→ Records from a dataset

-*-

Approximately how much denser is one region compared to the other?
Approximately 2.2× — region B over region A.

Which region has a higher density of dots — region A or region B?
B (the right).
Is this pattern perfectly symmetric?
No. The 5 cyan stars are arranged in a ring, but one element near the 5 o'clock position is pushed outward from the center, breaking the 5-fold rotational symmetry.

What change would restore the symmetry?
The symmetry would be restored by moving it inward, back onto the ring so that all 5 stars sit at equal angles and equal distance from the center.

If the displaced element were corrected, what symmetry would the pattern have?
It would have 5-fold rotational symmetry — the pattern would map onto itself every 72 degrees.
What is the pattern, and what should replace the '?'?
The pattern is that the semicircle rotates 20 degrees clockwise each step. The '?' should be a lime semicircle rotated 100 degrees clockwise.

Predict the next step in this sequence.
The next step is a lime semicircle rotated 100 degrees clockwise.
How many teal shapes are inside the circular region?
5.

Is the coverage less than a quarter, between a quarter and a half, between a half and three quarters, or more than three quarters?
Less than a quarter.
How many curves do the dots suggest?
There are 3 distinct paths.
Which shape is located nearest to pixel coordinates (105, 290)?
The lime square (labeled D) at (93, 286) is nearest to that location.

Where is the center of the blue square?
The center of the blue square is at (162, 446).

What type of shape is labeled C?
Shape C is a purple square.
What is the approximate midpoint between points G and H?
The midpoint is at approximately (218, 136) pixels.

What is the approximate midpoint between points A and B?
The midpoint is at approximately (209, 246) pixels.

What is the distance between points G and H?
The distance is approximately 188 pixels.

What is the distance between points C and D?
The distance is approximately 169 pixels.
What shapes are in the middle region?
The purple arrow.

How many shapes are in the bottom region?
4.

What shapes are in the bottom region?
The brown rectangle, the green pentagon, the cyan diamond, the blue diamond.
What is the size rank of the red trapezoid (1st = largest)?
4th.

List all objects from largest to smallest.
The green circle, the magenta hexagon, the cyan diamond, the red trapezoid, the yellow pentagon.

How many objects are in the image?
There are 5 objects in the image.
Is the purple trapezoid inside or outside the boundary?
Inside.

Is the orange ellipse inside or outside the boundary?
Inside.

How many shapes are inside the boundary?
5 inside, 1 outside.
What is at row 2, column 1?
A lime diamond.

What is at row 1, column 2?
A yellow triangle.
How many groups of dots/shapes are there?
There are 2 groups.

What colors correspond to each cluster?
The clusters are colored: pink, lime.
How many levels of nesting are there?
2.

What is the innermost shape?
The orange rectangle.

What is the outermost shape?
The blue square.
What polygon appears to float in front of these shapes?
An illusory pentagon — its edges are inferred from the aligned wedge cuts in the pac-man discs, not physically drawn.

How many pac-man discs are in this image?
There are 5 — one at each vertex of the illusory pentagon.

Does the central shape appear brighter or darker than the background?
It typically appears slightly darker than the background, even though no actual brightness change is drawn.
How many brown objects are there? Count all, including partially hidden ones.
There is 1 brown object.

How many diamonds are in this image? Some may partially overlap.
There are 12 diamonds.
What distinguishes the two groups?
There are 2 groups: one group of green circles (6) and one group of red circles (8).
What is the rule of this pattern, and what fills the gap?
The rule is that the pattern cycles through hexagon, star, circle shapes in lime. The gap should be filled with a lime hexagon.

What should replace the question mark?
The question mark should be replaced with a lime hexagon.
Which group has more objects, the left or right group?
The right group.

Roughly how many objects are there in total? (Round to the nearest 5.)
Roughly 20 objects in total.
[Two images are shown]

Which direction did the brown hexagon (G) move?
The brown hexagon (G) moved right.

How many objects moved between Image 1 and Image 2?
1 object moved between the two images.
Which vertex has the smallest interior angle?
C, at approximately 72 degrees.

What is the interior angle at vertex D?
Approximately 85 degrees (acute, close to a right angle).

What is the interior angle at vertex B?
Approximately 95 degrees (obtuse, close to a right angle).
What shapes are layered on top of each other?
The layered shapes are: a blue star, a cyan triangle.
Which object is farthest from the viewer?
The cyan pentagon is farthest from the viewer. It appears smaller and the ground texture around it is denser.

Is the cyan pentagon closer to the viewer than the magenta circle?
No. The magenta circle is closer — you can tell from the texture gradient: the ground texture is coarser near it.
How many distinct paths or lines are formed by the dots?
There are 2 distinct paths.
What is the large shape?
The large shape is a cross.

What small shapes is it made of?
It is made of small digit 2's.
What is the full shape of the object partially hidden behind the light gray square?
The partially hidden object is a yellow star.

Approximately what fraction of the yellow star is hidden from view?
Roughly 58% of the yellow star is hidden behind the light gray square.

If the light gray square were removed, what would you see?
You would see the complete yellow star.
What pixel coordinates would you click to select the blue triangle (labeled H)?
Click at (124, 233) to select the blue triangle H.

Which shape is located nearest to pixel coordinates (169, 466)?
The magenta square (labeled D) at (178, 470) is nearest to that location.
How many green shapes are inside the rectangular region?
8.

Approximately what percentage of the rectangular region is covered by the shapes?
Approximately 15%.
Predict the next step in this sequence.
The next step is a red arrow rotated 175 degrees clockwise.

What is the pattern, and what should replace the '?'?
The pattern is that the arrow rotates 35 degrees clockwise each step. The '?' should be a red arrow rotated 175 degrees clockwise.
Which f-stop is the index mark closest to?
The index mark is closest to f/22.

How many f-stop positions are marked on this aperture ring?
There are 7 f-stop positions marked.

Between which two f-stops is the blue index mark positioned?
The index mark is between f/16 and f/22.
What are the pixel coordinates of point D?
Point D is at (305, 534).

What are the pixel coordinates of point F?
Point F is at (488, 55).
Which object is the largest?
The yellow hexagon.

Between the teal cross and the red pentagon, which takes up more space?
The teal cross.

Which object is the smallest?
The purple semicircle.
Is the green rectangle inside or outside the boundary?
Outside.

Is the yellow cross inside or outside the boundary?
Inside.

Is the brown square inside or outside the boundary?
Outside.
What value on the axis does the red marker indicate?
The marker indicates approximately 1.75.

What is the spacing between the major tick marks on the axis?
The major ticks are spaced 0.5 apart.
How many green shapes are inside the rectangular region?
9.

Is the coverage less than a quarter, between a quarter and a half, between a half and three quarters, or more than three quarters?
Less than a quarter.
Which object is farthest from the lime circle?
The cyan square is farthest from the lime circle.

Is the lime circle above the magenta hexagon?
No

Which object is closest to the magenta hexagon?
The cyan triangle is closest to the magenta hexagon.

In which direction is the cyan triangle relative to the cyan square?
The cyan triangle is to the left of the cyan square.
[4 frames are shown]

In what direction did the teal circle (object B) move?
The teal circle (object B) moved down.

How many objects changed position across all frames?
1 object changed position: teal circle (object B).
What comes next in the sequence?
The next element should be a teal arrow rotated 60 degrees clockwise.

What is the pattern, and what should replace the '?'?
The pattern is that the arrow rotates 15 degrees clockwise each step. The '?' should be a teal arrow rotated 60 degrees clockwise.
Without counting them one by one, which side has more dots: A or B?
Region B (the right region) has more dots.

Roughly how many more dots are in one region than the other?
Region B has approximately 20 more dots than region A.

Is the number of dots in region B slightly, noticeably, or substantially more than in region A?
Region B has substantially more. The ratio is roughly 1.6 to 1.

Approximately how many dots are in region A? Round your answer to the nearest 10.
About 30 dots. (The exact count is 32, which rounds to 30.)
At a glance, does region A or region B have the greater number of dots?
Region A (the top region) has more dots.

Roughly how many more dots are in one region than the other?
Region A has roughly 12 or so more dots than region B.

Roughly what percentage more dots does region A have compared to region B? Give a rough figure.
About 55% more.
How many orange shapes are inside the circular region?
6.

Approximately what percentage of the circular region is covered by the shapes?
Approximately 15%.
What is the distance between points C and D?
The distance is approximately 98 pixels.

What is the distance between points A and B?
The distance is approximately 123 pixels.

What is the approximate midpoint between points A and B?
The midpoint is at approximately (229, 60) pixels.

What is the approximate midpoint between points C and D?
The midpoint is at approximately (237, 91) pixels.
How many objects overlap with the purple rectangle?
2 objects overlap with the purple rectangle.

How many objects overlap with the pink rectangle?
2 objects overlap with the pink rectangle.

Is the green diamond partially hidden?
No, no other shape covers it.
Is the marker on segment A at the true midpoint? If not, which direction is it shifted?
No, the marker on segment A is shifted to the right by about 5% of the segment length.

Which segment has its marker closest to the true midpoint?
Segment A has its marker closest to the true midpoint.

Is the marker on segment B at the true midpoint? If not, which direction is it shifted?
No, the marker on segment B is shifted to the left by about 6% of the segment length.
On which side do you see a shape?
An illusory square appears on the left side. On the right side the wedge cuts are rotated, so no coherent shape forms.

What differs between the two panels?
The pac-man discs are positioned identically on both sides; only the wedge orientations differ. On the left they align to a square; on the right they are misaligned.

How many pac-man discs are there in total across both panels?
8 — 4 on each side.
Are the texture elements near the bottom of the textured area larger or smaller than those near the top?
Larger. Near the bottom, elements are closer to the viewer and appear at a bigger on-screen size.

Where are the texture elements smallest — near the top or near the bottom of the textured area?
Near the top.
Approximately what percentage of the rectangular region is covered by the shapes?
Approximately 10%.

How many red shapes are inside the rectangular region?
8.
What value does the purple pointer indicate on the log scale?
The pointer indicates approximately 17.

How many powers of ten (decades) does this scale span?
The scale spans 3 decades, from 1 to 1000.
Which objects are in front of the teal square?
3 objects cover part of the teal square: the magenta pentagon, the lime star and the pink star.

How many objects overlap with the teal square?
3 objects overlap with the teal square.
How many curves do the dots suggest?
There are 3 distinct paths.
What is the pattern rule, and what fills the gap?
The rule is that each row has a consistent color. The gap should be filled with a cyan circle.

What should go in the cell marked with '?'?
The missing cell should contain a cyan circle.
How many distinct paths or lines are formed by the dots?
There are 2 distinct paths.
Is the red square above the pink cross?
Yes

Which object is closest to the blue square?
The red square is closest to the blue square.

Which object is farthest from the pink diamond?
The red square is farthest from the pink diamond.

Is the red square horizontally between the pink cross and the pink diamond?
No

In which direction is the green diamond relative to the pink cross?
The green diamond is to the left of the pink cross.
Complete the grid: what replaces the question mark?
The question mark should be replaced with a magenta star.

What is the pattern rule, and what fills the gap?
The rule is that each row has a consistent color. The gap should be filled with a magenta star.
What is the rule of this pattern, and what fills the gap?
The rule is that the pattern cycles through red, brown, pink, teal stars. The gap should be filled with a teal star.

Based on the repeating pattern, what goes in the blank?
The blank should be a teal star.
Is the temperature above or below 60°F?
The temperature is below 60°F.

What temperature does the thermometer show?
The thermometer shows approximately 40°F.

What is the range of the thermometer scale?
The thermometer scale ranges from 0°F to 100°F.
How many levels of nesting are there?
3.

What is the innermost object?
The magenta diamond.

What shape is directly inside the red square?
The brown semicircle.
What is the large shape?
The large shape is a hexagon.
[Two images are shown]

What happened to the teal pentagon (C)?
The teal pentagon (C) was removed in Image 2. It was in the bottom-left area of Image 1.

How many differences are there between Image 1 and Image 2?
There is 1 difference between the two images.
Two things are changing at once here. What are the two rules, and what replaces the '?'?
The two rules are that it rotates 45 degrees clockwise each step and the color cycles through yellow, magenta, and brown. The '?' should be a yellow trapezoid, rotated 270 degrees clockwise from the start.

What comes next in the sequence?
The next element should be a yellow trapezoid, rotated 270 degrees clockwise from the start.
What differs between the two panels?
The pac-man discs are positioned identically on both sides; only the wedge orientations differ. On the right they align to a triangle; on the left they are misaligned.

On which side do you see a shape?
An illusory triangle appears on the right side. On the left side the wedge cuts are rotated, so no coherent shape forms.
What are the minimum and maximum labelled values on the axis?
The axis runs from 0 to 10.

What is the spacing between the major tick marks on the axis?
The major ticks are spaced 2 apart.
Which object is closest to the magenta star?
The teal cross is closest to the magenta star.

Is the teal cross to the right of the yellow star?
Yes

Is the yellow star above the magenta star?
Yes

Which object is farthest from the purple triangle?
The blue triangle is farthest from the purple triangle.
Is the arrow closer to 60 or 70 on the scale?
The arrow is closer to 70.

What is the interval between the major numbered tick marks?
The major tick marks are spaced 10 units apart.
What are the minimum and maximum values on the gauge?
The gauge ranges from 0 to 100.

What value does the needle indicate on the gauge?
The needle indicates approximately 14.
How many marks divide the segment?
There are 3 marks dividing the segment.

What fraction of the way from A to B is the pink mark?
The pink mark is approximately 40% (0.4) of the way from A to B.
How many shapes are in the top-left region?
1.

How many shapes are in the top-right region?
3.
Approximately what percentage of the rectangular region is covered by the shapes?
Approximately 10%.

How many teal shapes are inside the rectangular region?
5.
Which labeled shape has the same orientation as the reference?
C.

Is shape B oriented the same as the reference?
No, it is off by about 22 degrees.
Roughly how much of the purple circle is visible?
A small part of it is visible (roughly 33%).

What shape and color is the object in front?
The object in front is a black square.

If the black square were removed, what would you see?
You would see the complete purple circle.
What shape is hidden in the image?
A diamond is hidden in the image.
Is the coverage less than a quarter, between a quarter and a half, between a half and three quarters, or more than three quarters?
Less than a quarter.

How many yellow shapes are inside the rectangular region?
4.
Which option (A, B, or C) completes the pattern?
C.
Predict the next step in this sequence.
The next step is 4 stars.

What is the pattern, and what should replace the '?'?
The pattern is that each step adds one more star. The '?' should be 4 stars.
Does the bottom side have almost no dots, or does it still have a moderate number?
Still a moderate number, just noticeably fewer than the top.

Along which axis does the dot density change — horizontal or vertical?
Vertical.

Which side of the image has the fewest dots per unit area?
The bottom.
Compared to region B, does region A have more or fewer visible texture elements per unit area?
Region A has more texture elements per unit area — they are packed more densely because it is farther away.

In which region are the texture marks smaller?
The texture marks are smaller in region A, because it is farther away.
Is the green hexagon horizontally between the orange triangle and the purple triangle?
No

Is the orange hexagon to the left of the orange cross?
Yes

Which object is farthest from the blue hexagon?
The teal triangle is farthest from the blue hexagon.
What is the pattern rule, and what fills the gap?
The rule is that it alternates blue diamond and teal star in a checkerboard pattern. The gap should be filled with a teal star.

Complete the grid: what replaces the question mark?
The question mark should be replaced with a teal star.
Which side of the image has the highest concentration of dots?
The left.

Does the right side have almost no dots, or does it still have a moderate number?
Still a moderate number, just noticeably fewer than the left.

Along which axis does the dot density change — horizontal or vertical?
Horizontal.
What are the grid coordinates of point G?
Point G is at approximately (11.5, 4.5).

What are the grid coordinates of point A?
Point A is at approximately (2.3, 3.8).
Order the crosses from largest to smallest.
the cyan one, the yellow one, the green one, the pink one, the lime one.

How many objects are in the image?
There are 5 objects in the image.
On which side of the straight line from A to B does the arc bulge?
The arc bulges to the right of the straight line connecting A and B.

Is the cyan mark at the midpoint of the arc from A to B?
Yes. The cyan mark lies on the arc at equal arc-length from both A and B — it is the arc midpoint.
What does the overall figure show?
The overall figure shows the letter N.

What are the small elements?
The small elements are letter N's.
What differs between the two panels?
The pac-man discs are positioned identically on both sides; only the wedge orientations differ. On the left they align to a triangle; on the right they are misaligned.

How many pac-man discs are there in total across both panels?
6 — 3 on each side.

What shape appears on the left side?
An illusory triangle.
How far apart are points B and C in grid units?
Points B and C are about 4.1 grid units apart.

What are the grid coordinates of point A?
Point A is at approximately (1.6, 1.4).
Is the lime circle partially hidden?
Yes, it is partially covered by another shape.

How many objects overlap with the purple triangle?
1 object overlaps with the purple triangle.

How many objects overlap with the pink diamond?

-*-

→ Task directions
Exactly and exclusively, repeat the lines from the line that contains "What does the overall figure show?" through the end of the records, both ends included.

→ Solution to this task
What does the overall figure show?
The overall figure shows the letter N.

What are the small elements?
The small elements are letter N's.
What differs between the two panels?
The pac-man discs are positioned identically on both sides; only the wedge orientations differ. On the left they align to a triangle; on the right they are misaligned.

How many pac-man discs are there in total across both panels?
6 — 3 on each side.

What shape appears on the left side?
An illusory triangle.
How far apart are points B and C in grid units?
Points B and C are about 4.1 grid units apart.

What are the grid coordinates of point A?
Point A is at approximately (1.6, 1.4).
Is the lime circle partially hidden?
Yes, it is partially covered by another shape.

How many objects overlap with the purple triangle?
1 object overlaps with the purple triangle.

How many objects overlap with the pink diamond?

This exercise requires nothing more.